* **Exercise prompt**
Emit the entire listing verbatim.

(Shape question data)
* * * * * * *

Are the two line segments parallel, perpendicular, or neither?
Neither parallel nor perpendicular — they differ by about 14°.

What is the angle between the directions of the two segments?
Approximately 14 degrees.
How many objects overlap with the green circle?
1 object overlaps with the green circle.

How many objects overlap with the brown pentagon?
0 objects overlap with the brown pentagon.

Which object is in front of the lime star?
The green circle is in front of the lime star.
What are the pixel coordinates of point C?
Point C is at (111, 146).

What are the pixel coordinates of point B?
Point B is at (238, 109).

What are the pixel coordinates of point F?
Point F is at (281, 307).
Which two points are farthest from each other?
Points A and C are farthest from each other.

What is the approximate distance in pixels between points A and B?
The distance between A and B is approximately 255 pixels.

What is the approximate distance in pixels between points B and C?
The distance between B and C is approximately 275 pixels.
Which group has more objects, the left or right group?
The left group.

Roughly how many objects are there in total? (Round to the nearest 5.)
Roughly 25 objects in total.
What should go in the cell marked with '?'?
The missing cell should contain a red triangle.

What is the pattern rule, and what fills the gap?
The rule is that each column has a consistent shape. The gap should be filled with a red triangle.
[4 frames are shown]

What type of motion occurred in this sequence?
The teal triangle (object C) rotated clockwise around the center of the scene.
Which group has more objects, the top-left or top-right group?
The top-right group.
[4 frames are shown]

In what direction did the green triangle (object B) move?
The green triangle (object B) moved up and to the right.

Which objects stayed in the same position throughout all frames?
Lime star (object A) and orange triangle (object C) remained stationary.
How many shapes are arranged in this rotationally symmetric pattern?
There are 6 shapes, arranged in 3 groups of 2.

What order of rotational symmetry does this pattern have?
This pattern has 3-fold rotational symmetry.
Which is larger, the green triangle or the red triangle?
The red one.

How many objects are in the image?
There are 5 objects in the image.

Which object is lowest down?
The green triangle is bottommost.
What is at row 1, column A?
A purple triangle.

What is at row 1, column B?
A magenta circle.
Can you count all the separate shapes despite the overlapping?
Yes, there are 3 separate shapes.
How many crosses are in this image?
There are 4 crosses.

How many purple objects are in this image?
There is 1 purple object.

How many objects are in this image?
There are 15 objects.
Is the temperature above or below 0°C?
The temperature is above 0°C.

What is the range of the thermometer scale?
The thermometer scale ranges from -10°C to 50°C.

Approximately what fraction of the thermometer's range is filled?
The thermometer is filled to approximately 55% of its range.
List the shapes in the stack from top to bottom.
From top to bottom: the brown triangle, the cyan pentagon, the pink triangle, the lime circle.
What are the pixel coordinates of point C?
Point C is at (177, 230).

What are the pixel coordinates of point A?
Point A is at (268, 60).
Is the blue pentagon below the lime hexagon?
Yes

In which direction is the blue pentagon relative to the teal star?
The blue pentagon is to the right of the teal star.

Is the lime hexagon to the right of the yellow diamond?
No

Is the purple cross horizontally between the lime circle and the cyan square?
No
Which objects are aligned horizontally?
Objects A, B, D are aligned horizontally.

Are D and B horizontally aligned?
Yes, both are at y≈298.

* * * * * * *

* **Exercise result**
Are the two line segments parallel, perpendicular, or neither?
Neither parallel nor perpendicular — they differ by about 14°.

What is the angle between the directions of the two segments?
Approximately 14 degrees.
How many objects overlap with the green circle?
1 object overlaps with the green circle.

How many objects overlap with the brown pentagon?
0 objects overlap with the brown pentagon.

Which object is in front of the lime star?
The green circle is in front of the lime star.
What are the pixel coordinates of point C?
Point C is at (111, 146).

What are the pixel coordinates of point B?
Point B is at (238, 109).

What are the pixel coordinates of point F?
Point F is at (281, 307).
Which two points are farthest from each other?
Points A and C are farthest from each other.

What is the approximate distance in pixels between points A and B?
The distance between A and B is approximately 255 pixels.

What is the approximate distance in pixels between points B and C?
The distance between B and C is approximately 275 pixels.
Which group has more objects, the left or right group?
The left group.

Roughly how many objects are there in total? (Round to the nearest 5.)
Roughly 25 objects in total.
What should go in the cell marked with '?'?
The missing cell should contain a red triangle.

What is the pattern rule, and what fills the gap?
The rule is that each column has a consistent shape. The gap should be filled with a red triangle.
[4 frames are shown]

What type of motion occurred in this sequence?
The teal triangle (object C) rotated clockwise around the center of the scene.
Which group has more objects, the top-left or top-right group?
The top-right group.
[4 frames are shown]

In what direction did the green triangle (object B) move?
The green triangle (object B) moved up and to the right.

Which objects stayed in the same position throughout all frames?
Lime star (object A) and orange triangle (object C) remained stationary.
How many shapes are arranged in this rotationally symmetric pattern?
There are 6 shapes, arranged in 3 groups of 2.

What order of rotational symmetry does this pattern have?
This pattern has 3-fold rotational symmetry.
Which is larger, the green triangle or the red triangle?
The red one.

How many objects are in the image?
There are 5 objects in the image.

Which object is lowest down?
The green triangle is bottommost.
What is at row 1, column A?
A purple triangle.

What is at row 1, column B?
A magenta circle.
Can you count all the separate shapes despite the overlapping?
Yes, there are 3 separate shapes.
How many crosses are in this image?
There are 4 crosses.

How many purple objects are in this image?
There is 1 purple object.

How many objects are in this image?
There are 15 objects.
Is the temperature above or below 0°C?
The temperature is above 0°C.

What is the range of the thermometer scale?
The thermometer scale ranges from -10°C to 50°C.

Approximately what fraction of the thermometer's range is filled?
The thermometer is filled to approximately 55% of its range.
List the shapes in the stack from top to bottom.
From top to bottom: the brown triangle, the cyan pentagon, the pink triangle, the lime circle.
What are the pixel coordinates of point C?
Point C is at (177, 230).

What are the pixel coordinates of point A?
Point A is at (268, 60).
Is the blue pentagon below the lime hexagon?
Yes

In which direction is the blue pentagon relative to the teal star?
The blue pentagon is to the right of the teal star.

Is the lime hexagon to the right of the yellow diamond?
No

Is the purple cross horizontally between the lime circle and the cyan square?
No
Which objects are aligned horizontally?
Objects A, B, D are aligned horizontally.

Are D and B horizontally aligned?
Yes, both are at y≈298.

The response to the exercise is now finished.